Restate the data exactly as given and keep the pictures out.

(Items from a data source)
● ● ●
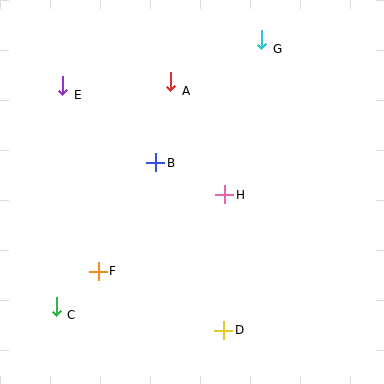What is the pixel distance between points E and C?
The distance between E and C is 221 pixels.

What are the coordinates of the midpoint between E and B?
The midpoint between E and B is at (109, 129).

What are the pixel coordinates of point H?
Point H is at (225, 195).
● ● ●
• [Reply]:
What is the pixel distance between points E and C?
The distance between E and C is 221 pixels.

What are the coordinates of the midpoint between E and B?
The midpoint between E and B is at (109, 129).

What are the pixel coordinates of point H?
Point H is at (225, 195).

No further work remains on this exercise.